[Work instructions]
All of the data should be repeated exactly; pictures are not part of the copy.

Records about drawn shapes
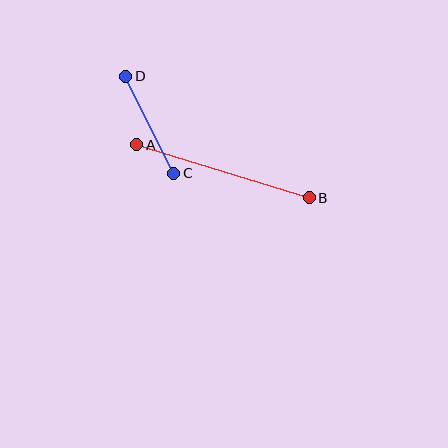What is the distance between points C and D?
The distance is approximately 108 pixels.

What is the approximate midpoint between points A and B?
The midpoint is at approximately (223, 171) pixels.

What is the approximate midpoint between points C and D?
The midpoint is at approximately (150, 125) pixels.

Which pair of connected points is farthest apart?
Points A and B are farthest apart.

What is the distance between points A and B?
The distance is approximately 181 pixels.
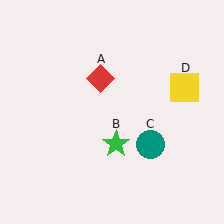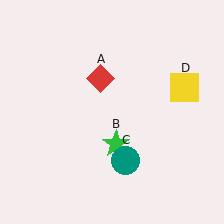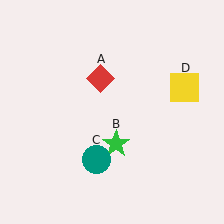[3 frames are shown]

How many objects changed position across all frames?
1 object changed position: teal circle (object C).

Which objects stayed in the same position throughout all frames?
Red diamond (object A) and green star (object B) and yellow square (object D) remained stationary.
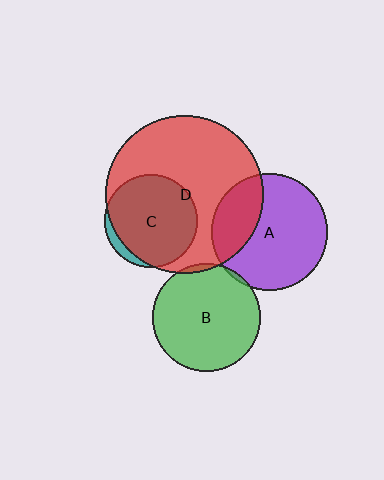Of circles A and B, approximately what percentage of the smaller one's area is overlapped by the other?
Approximately 5%.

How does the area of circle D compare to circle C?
Approximately 2.8 times.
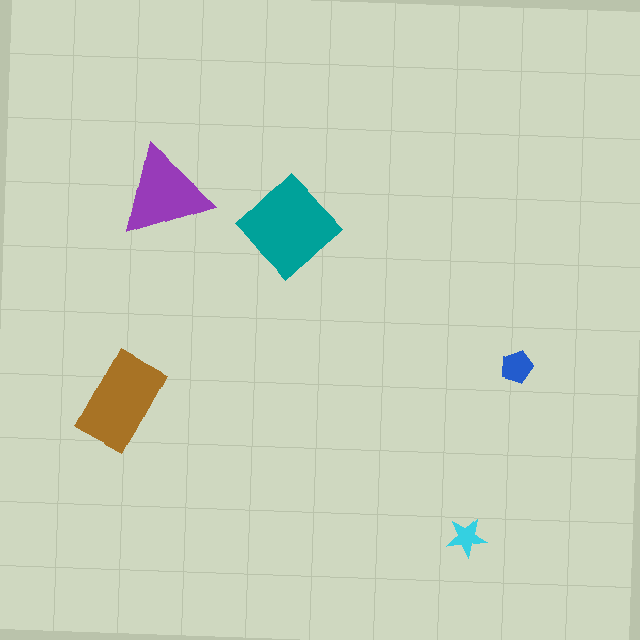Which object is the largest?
The teal diamond.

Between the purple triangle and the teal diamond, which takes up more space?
The teal diamond.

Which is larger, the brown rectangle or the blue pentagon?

[Output for this exercise]
What is the distance between points C and D?
The distance is approximately 108 pixels.

What is the approximate midpoint between points A and B?
The midpoint is at approximately (223, 171) pixels.

What is the approximate midpoint between points C and D?
The midpoint is at approximately (150, 125) pixels.

Which pair of connected points is farthest apart?
Points A and B are farthest apart.

What is the distance between points A and B?
The distance is approximately 181 pixels.
[3 frames are shown]

How many objects changed position across all frames?
1 object changed position: teal circle (object C).

Which objects stayed in the same position throughout all frames?
Red diamond (object A) and green star (object B) and yellow square (object D) remained stationary.
Of circles A and B, approximately what percentage of the smaller one's area is overlapped by the other?
Approximately 5%.

How does the area of circle D compare to circle C?
Approximately 2.8 times.
Which object is the largest?
The teal diamond.

Between the purple triangle and the teal diamond, which takes up more space?
The teal diamond.

Which is larger, the brown rectangle or the blue pentagon?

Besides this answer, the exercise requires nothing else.